Take each line containing "shown" and report it exactly as written.

(Stored data)
>>>
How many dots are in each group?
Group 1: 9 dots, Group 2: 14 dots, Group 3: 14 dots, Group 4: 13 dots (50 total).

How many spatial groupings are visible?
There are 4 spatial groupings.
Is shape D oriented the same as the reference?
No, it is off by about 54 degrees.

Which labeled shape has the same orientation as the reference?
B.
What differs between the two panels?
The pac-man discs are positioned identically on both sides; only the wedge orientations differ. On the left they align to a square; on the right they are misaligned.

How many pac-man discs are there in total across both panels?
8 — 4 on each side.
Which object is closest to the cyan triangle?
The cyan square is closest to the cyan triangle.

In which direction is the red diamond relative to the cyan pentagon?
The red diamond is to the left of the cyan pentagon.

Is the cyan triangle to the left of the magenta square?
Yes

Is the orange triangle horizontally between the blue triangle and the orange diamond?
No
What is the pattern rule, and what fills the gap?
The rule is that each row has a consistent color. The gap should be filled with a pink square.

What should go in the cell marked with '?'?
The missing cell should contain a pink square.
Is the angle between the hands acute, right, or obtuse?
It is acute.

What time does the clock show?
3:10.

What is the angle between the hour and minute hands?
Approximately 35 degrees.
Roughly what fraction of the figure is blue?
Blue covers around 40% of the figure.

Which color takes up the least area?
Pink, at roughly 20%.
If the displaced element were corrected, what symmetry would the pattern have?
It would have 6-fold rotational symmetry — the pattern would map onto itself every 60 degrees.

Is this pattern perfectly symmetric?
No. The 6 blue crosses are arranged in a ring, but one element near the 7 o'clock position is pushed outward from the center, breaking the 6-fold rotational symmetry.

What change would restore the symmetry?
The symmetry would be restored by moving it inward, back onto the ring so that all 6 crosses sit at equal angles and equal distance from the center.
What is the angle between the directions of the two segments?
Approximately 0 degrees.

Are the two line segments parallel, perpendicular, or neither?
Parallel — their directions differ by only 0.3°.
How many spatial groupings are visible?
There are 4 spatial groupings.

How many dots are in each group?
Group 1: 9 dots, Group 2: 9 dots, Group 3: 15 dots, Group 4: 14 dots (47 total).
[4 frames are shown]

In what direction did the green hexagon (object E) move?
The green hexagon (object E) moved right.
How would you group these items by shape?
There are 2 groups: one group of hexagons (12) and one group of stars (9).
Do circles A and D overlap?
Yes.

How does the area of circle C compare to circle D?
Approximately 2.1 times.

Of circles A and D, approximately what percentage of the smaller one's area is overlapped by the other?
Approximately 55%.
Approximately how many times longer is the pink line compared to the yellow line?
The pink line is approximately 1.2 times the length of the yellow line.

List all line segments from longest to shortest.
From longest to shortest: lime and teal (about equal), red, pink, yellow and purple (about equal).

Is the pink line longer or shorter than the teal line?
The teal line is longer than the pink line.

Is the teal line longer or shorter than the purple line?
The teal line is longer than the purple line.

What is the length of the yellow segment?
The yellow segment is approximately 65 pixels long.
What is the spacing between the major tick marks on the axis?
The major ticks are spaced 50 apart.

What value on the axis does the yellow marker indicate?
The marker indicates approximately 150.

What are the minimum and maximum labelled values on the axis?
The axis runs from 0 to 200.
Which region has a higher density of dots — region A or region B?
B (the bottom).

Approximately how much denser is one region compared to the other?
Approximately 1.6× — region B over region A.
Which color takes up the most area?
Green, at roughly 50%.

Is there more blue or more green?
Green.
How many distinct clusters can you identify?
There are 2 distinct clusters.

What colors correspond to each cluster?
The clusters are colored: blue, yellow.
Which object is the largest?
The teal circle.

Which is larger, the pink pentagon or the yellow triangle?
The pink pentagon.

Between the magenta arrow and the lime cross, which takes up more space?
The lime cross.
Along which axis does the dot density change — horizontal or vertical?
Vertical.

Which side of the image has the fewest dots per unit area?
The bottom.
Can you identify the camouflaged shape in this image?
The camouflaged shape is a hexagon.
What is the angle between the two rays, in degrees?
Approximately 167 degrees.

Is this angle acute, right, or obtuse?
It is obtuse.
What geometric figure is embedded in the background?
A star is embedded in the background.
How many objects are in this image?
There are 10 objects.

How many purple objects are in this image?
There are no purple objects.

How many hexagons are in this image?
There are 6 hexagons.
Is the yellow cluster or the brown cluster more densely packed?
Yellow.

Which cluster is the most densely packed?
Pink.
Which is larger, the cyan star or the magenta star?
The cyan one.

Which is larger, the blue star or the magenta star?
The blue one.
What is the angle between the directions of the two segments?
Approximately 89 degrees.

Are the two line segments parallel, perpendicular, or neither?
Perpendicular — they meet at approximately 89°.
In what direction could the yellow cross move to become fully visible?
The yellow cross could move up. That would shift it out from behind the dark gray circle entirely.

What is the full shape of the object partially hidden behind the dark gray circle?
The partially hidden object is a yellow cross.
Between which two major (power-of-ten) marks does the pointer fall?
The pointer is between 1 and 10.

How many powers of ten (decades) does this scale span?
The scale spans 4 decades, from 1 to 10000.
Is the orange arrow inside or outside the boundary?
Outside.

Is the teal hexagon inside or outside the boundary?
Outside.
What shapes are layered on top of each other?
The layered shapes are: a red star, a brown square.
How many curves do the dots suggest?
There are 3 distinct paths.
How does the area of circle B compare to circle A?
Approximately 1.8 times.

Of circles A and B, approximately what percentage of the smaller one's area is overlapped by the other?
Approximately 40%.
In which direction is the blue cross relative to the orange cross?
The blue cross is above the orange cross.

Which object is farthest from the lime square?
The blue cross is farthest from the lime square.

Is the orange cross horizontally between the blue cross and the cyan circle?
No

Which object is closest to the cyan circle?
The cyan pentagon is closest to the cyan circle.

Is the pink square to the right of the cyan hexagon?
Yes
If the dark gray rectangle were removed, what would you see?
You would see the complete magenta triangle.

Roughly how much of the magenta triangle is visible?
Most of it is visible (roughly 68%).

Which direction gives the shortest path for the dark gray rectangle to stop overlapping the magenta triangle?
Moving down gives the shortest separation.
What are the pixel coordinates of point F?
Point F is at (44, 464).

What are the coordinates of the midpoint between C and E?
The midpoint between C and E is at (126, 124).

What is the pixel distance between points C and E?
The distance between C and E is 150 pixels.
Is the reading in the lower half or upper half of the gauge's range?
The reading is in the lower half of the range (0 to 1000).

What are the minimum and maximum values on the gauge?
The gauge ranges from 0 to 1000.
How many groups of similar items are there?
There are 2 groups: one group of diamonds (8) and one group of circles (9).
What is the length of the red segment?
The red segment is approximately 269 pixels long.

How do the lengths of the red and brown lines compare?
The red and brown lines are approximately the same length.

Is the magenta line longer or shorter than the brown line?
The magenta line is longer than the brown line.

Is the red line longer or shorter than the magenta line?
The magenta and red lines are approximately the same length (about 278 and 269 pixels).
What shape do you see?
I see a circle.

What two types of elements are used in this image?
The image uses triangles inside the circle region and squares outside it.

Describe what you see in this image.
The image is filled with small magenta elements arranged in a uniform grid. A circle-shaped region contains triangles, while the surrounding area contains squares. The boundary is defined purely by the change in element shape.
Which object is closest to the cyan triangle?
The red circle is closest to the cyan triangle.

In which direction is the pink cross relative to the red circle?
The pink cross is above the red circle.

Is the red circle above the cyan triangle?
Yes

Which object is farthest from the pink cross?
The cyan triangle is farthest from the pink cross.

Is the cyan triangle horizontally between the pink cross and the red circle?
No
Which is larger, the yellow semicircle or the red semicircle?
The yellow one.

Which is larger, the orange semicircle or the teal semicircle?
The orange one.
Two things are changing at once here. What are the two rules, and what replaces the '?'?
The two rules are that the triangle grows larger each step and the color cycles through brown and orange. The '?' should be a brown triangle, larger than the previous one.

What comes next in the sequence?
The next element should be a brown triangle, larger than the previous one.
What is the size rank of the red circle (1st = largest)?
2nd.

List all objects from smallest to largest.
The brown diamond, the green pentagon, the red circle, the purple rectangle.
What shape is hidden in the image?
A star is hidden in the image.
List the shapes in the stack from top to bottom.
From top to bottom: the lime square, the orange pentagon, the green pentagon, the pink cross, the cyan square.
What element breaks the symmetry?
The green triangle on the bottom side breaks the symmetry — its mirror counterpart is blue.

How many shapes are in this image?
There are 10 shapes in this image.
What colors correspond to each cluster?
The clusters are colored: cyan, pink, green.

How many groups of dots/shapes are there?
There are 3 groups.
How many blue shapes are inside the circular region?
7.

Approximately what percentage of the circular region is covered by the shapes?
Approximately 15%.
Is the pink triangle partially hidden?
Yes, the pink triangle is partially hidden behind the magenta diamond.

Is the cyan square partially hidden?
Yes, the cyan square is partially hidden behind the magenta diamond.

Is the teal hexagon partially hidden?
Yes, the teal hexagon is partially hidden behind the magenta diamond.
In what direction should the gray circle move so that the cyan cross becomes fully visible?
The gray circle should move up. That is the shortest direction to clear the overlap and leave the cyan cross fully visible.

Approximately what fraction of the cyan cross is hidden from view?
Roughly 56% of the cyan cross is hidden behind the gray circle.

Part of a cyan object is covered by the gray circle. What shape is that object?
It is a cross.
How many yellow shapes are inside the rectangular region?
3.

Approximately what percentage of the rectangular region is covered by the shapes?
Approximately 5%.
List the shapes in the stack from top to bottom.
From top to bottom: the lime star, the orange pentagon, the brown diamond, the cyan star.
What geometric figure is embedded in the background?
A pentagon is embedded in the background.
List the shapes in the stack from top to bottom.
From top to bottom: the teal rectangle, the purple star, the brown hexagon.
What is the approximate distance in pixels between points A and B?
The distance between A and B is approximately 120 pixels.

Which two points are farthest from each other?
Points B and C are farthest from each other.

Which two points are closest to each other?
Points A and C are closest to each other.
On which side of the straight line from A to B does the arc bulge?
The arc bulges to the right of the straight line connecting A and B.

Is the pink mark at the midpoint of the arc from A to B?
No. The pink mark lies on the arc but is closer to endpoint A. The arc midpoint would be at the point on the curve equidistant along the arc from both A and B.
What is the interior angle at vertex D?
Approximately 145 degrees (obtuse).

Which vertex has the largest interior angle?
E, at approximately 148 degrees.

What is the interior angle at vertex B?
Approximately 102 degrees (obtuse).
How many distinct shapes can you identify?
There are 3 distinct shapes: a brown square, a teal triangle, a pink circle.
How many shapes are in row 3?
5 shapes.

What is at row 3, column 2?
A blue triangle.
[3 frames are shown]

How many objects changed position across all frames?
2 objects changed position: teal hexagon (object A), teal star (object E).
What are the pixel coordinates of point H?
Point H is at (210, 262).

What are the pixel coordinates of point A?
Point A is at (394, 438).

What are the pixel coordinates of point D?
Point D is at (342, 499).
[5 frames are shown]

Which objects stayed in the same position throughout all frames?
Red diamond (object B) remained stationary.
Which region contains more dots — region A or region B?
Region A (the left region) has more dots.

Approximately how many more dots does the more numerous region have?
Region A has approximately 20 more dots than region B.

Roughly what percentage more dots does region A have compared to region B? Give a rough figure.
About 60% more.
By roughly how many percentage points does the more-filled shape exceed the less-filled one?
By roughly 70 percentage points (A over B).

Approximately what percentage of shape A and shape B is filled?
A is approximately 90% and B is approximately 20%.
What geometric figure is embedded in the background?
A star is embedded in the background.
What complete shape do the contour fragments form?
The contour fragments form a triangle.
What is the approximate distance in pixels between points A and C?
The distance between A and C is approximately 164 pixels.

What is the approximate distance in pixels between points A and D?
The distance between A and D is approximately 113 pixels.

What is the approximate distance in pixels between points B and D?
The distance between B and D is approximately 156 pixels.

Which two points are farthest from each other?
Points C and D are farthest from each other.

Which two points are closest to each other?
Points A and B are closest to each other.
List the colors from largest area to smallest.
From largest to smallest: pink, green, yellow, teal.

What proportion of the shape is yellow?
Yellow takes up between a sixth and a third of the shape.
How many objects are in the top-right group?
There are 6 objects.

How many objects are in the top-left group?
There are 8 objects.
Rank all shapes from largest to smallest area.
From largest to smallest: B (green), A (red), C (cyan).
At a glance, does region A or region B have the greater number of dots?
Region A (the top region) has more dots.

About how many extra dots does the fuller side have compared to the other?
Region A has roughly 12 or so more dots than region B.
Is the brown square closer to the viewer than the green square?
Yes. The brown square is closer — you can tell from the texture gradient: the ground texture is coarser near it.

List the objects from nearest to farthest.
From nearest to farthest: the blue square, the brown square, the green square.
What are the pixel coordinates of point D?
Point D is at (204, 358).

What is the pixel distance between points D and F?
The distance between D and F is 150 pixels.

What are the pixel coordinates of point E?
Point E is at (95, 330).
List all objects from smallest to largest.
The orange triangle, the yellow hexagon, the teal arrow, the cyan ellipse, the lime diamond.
<<<
## Right answer
[4 frames are shown]
[3 frames are shown]
[5 frames are shown]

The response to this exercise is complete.